[Excerpt from a dataset]
· · ·

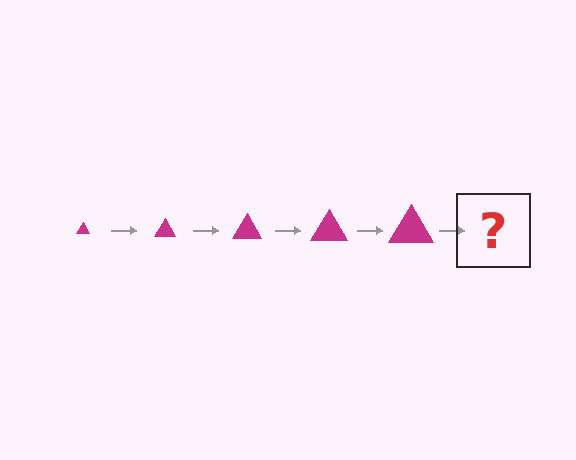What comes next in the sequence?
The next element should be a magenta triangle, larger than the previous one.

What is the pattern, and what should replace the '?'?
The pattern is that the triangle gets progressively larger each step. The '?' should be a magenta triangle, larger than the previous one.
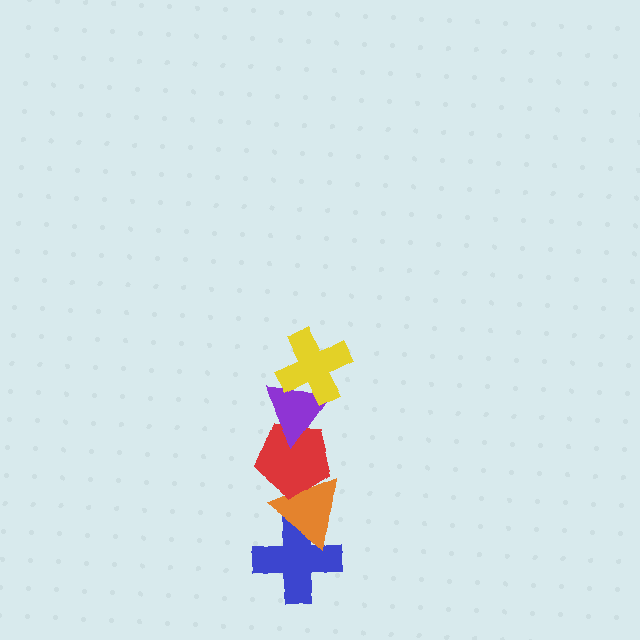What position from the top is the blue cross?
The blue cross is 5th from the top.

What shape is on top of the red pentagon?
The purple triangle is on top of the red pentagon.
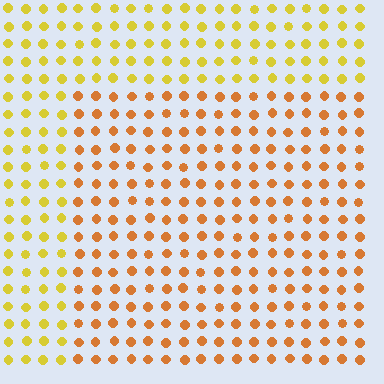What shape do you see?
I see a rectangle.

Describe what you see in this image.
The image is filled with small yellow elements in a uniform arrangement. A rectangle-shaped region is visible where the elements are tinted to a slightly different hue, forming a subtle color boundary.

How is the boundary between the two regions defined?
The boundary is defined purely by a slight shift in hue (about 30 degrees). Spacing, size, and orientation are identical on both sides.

· · ·

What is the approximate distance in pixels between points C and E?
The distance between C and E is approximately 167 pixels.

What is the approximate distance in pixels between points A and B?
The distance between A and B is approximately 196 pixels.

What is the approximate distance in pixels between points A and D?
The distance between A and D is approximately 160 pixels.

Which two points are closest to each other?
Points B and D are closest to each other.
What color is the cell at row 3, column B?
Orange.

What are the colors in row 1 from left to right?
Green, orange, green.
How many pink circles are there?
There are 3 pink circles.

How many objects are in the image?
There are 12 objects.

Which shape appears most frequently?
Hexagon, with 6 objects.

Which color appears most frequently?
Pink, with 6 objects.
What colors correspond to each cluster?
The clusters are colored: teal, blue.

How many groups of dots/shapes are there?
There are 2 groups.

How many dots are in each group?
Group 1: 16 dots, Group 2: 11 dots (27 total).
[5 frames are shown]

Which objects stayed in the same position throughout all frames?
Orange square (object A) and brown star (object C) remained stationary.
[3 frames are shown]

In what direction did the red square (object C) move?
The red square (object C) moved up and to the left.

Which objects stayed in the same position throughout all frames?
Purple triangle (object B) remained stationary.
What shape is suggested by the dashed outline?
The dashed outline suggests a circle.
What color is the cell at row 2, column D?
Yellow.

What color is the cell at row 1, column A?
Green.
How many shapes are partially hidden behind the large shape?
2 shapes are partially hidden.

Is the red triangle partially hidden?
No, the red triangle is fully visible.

· · ·

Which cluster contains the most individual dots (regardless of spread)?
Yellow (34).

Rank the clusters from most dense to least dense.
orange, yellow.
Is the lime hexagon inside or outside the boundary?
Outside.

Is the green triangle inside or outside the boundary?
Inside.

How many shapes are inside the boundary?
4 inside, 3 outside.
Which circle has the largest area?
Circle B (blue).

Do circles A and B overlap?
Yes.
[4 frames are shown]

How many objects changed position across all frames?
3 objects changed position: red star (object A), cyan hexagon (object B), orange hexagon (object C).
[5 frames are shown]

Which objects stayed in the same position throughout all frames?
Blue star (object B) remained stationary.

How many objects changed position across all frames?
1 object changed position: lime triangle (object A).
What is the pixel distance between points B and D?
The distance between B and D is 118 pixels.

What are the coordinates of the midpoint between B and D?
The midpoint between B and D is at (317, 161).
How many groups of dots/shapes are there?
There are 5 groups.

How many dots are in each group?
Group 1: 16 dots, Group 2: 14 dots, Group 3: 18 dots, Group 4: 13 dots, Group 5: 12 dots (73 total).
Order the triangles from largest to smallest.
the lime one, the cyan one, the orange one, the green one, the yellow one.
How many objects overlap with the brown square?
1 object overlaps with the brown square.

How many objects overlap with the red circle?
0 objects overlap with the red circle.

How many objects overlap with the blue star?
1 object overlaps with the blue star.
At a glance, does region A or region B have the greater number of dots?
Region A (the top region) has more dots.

· · ·

Pick out the lines above that hold the string "shown" and show them.

*SOLUTION FOR THIS TASK:*
[5 frames are shown]
[3 frames are shown]
[4 frames are shown]
[5 frames are shown]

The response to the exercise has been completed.